[Collection entries]
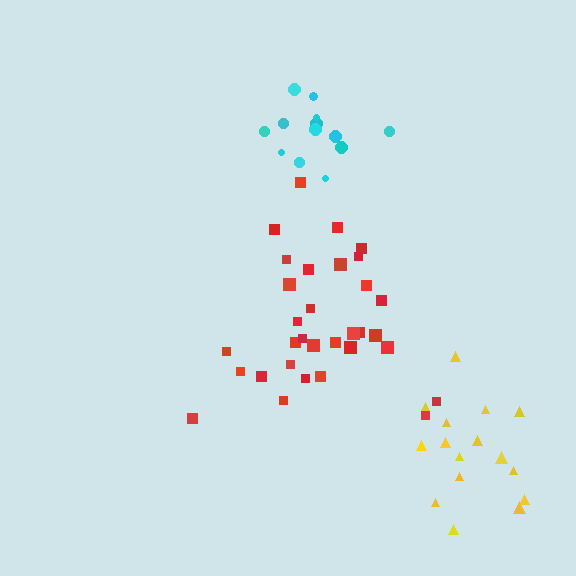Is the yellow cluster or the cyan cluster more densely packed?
Cyan.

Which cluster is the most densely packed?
Cyan.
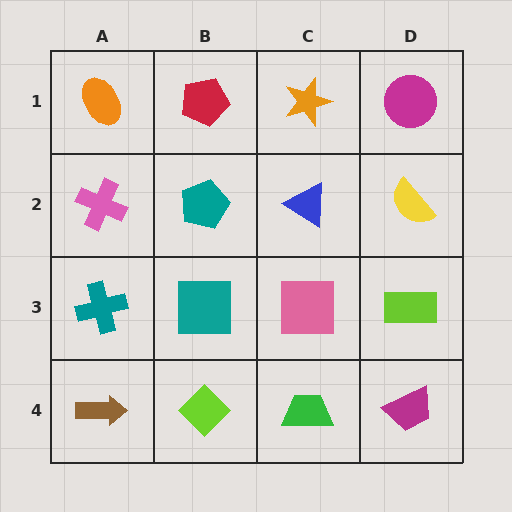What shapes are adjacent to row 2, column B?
A red pentagon (row 1, column B), a teal square (row 3, column B), a pink cross (row 2, column A), a blue triangle (row 2, column C).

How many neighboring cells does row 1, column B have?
3.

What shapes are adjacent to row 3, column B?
A teal pentagon (row 2, column B), a lime diamond (row 4, column B), a teal cross (row 3, column A), a pink square (row 3, column C).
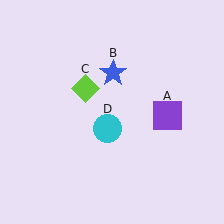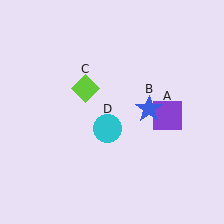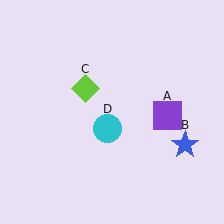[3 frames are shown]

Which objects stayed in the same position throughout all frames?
Purple square (object A) and lime diamond (object C) and cyan circle (object D) remained stationary.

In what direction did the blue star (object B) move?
The blue star (object B) moved down and to the right.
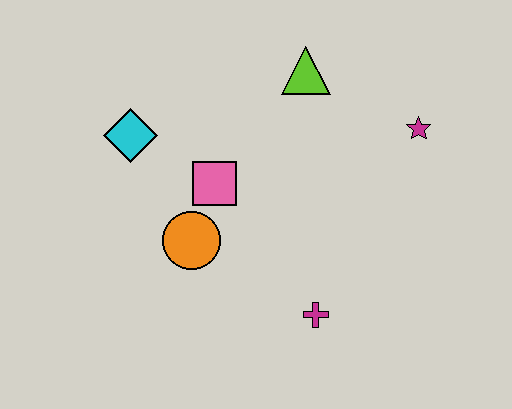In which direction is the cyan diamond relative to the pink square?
The cyan diamond is to the left of the pink square.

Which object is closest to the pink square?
The orange circle is closest to the pink square.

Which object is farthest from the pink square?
The magenta star is farthest from the pink square.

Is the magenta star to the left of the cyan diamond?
No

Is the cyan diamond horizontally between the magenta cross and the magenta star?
No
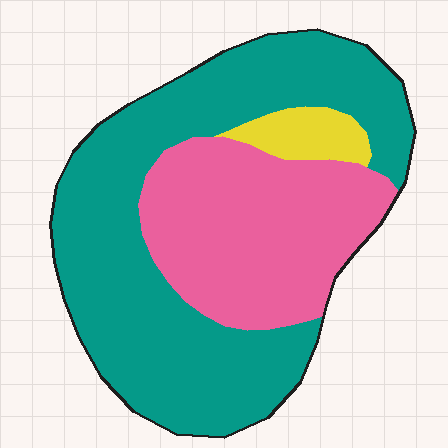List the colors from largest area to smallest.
From largest to smallest: teal, pink, yellow.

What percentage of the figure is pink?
Pink takes up between a quarter and a half of the figure.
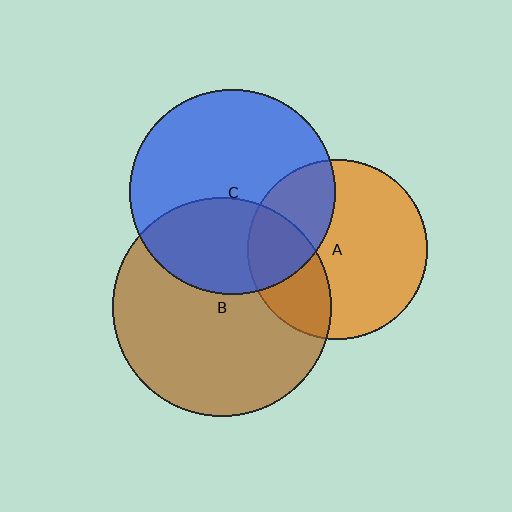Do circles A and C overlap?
Yes.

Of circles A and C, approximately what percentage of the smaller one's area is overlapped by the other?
Approximately 30%.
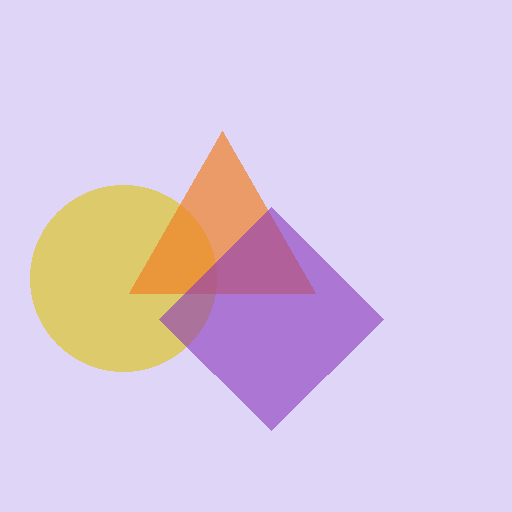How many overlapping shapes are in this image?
There are 3 overlapping shapes in the image.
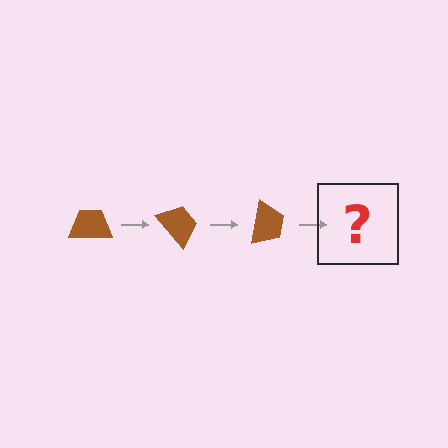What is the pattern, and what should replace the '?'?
The pattern is that the trapezoid rotates 50 degrees clockwise each step. The '?' should be a brown trapezoid rotated 150 degrees clockwise.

» Instructions to follow: Output all of the entries once more, word for word, with the images removed.

» Exercise output:
Is the yellow cluster or the cyan cluster more densely packed?
Cyan.

Which cluster is the most densely packed?
Cyan.
What shapes are adjacent to row 2, column B?
A red pentagon (row 1, column B), a teal square (row 3, column B), a pink cross (row 2, column A), a blue triangle (row 2, column C).

How many neighboring cells does row 1, column B have?
3.

What shapes are adjacent to row 3, column B?
A teal pentagon (row 2, column B), a lime diamond (row 4, column B), a teal cross (row 3, column A), a pink square (row 3, column C).
[3 frames are shown]

Which objects stayed in the same position throughout all frames?
Purple square (object A) and lime diamond (object C) and cyan circle (object D) remained stationary.

In what direction did the blue star (object B) move?
The blue star (object B) moved down and to the right.
In which direction is the cyan diamond relative to the pink square?
The cyan diamond is to the left of the pink square.

Which object is closest to the pink square?
The orange circle is closest to the pink square.

Which object is farthest from the pink square?
The magenta star is farthest from the pink square.

Is the magenta star to the left of the cyan diamond?
No

Is the cyan diamond horizontally between the magenta cross and the magenta star?
No
List the colors from largest area to smallest.
From largest to smallest: teal, pink, yellow.

What percentage of the figure is pink?
Pink takes up between a quarter and a half of the figure.
Do circles A and C overlap?
Yes.

Of circles A and C, approximately what percentage of the smaller one's area is overlapped by the other?
Approximately 30%.
How many overlapping shapes are in this image?
There are 3 overlapping shapes in the image.
What is the pattern, and what should replace the '?'?
The pattern is that the trapezoid rotates 50 degrees clockwise each step. The '?' should be a brown trapezoid rotated 150 degrees clockwise.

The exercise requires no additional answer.